● YOUR INSTRUCTIONS
Here is the task for the listing below: output exactly the lines from the one containing "Which diamond is the largest?" through the one containing "[Two images are shown]", and leave out the pictures.

● RECORDS SUPPLIED
--

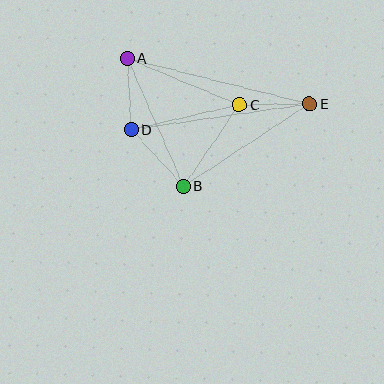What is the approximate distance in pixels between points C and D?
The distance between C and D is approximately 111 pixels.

--

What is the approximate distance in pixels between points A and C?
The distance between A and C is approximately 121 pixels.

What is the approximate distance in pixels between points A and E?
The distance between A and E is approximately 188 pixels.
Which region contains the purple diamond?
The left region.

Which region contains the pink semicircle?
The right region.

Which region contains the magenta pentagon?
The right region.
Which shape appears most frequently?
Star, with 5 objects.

--

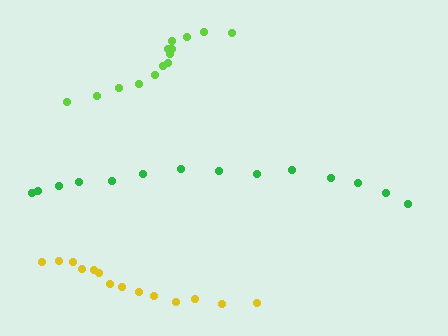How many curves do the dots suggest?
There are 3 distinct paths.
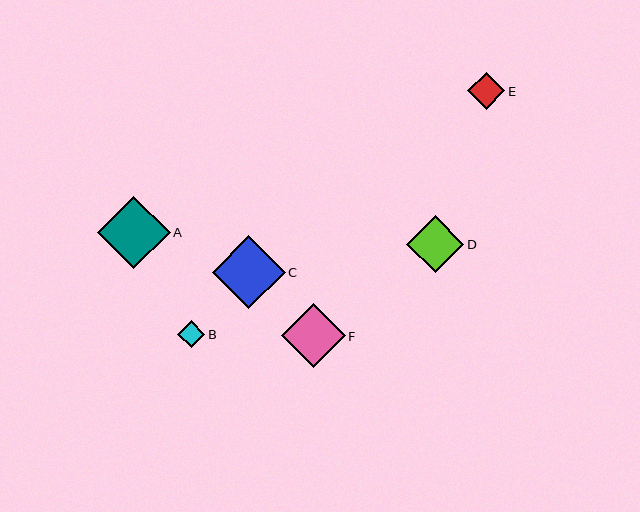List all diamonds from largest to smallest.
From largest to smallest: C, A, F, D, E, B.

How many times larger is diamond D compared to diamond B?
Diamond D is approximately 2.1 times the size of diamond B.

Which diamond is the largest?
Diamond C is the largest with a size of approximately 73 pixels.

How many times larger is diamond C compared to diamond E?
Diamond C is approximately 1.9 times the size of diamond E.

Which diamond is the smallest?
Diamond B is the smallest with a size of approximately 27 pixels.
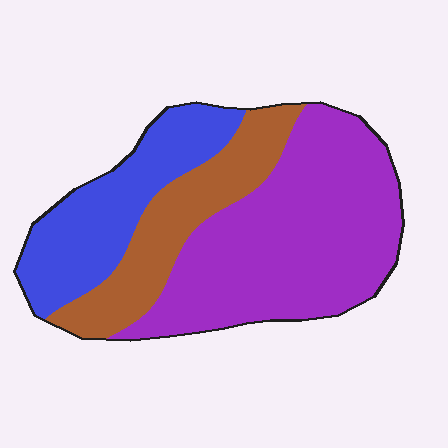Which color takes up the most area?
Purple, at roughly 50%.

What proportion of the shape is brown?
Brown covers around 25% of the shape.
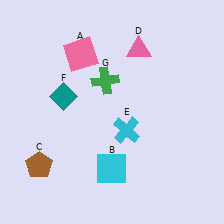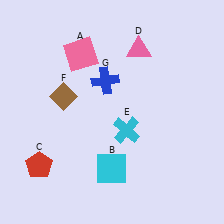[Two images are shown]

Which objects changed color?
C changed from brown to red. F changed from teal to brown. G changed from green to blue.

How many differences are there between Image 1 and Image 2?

--

● EXERCISE ANSWER
Which diamond is the largest?
Diamond C is the largest with a size of approximately 73 pixels.

How many times larger is diamond C compared to diamond E?
Diamond C is approximately 1.9 times the size of diamond E.

Which diamond is the smallest?
Diamond B is the smallest with a size of approximately 27 pixels.
Which color takes up the most area?
Purple, at roughly 50%.

What proportion of the shape is brown?
Brown covers around 25% of the shape.
[Two images are shown]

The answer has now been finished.